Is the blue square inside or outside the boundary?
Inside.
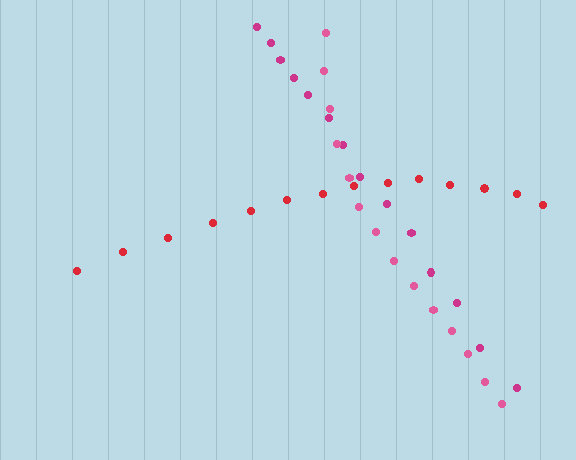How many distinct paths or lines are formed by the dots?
There are 3 distinct paths.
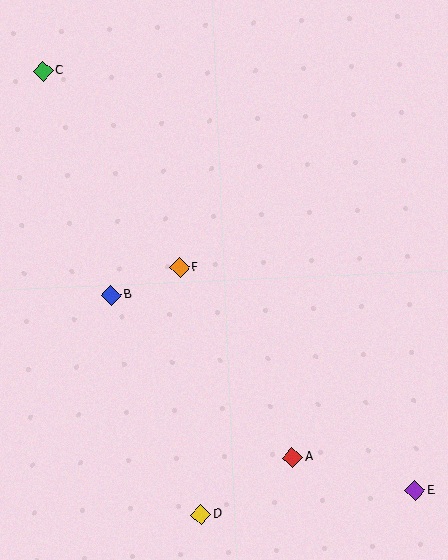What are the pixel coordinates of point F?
Point F is at (180, 268).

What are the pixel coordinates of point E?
Point E is at (415, 491).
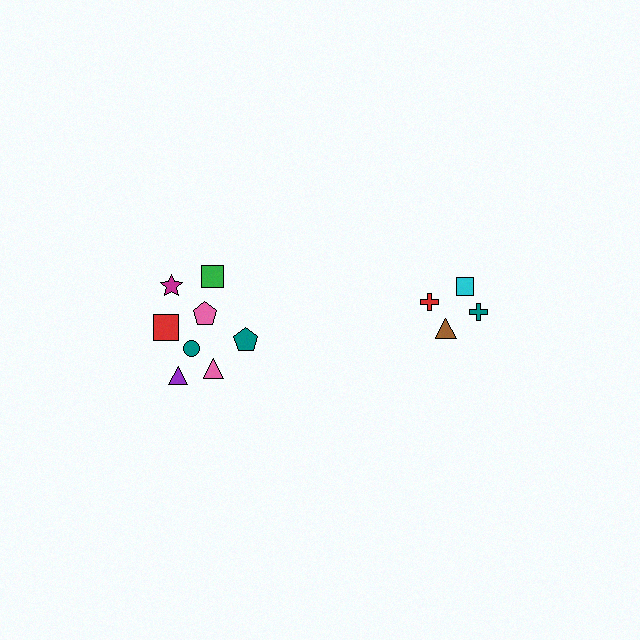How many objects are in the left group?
There are 8 objects.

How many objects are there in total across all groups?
There are 12 objects.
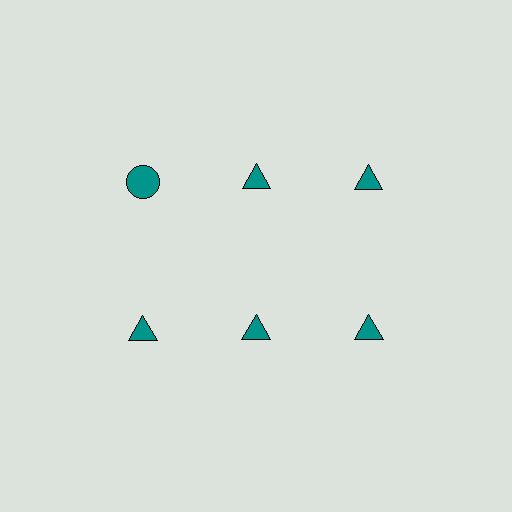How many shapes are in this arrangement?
There are 6 shapes arranged in a grid pattern.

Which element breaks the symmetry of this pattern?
The teal circle in the top row, leftmost column breaks the symmetry. All other shapes are teal triangles.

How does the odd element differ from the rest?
It has a different shape: circle instead of triangle.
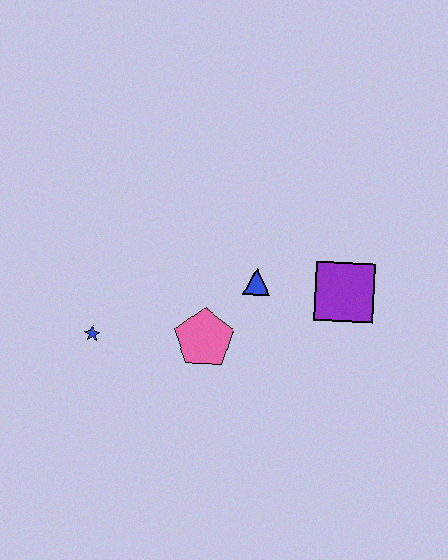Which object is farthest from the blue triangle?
The blue star is farthest from the blue triangle.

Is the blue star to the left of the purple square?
Yes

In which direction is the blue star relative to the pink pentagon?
The blue star is to the left of the pink pentagon.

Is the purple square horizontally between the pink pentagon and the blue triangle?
No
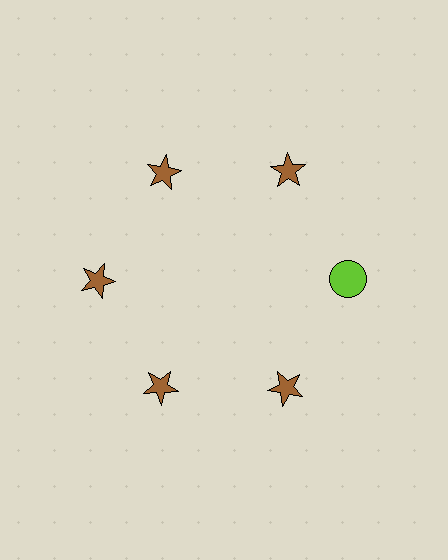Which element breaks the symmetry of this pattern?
The lime circle at roughly the 3 o'clock position breaks the symmetry. All other shapes are brown stars.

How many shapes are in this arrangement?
There are 6 shapes arranged in a ring pattern.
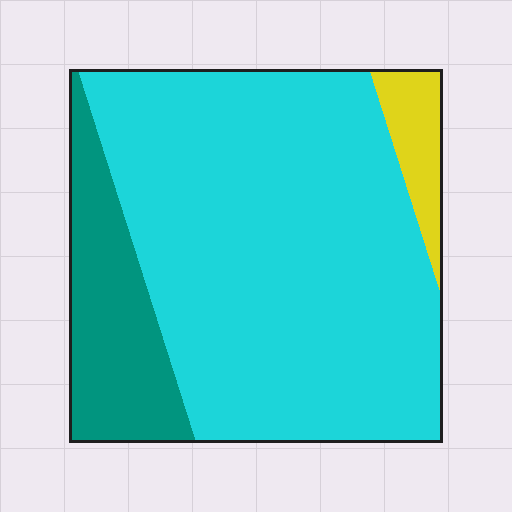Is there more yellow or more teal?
Teal.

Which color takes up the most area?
Cyan, at roughly 75%.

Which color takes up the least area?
Yellow, at roughly 5%.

++++++++

# Exercise requirements:
Write out each line of the data exactly; the images should be left out.

# Final answer:
Is the blue square inside or outside the boundary?
Inside.
How many distinct paths or lines are formed by the dots?
There are 3 distinct paths.
What are the pixel coordinates of point F?
Point F is at (180, 268).

What are the pixel coordinates of point E?
Point E is at (415, 491).
How many objects are in the left group?
There are 8 objects.

How many objects are there in total across all groups?
There are 12 objects.
How many shapes are in this arrangement?
There are 6 shapes arranged in a grid pattern.

Which element breaks the symmetry of this pattern?
The teal circle in the top row, leftmost column breaks the symmetry. All other shapes are teal triangles.

How does the odd element differ from the rest?
It has a different shape: circle instead of triangle.
Which object is farthest from the blue triangle?
The blue star is farthest from the blue triangle.

Is the blue star to the left of the purple square?
Yes

In which direction is the blue star relative to the pink pentagon?
The blue star is to the left of the pink pentagon.

Is the purple square horizontally between the pink pentagon and the blue triangle?
No
Which element breaks the symmetry of this pattern?
The lime circle at roughly the 3 o'clock position breaks the symmetry. All other shapes are brown stars.

How many shapes are in this arrangement?
There are 6 shapes arranged in a ring pattern.
Is there more yellow or more teal?
Teal.

Which color takes up the most area?
Cyan, at roughly 75%.

Which color takes up the least area?
Yellow, at roughly 5%.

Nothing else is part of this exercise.